» WHAT YOU SHOULD DO
Leave out the pictures and copy each record below exactly.

(Items on figure properties)
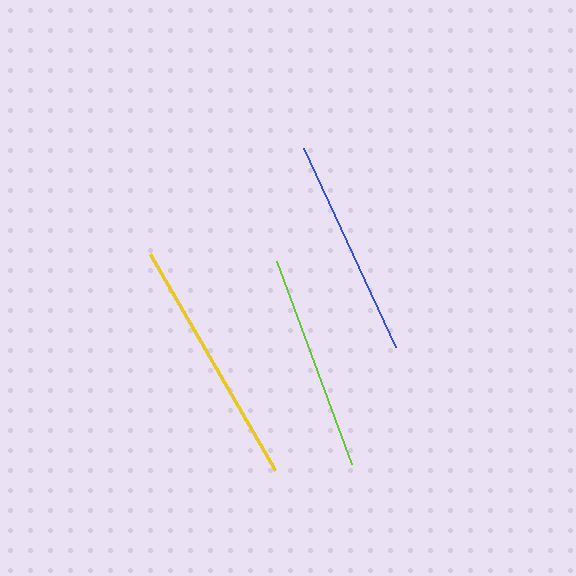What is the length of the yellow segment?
The yellow segment is approximately 249 pixels long.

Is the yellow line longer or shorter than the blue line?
The yellow line is longer than the blue line.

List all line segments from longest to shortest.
From longest to shortest: yellow, blue and lime (about equal).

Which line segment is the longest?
The yellow line is the longest at approximately 249 pixels.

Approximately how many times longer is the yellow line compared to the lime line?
The yellow line is approximately 1.2 times the length of the lime line.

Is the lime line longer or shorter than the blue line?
The blue and lime lines are approximately the same length (about 219 and 217 pixels).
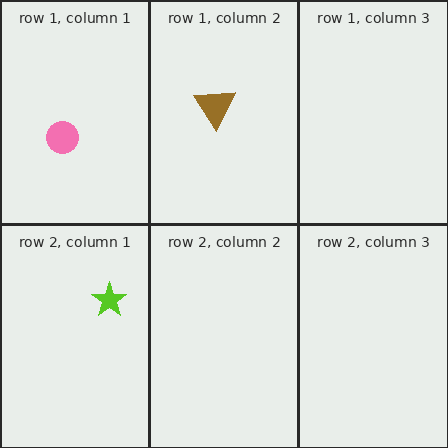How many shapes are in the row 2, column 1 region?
1.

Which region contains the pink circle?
The row 1, column 1 region.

» EXERCISE ANSWER
What is the length of the yellow segment?
The yellow segment is approximately 249 pixels long.

Is the yellow line longer or shorter than the blue line?
The yellow line is longer than the blue line.

List all line segments from longest to shortest.
From longest to shortest: yellow, blue and lime (about equal).

Which line segment is the longest?
The yellow line is the longest at approximately 249 pixels.

Approximately how many times longer is the yellow line compared to the lime line?
The yellow line is approximately 1.2 times the length of the lime line.

Is the lime line longer or shorter than the blue line?
The blue and lime lines are approximately the same length (about 219 and 217 pixels).
How many shapes are in the row 2, column 1 region?
1.

Which region contains the pink circle?
The row 1, column 1 region.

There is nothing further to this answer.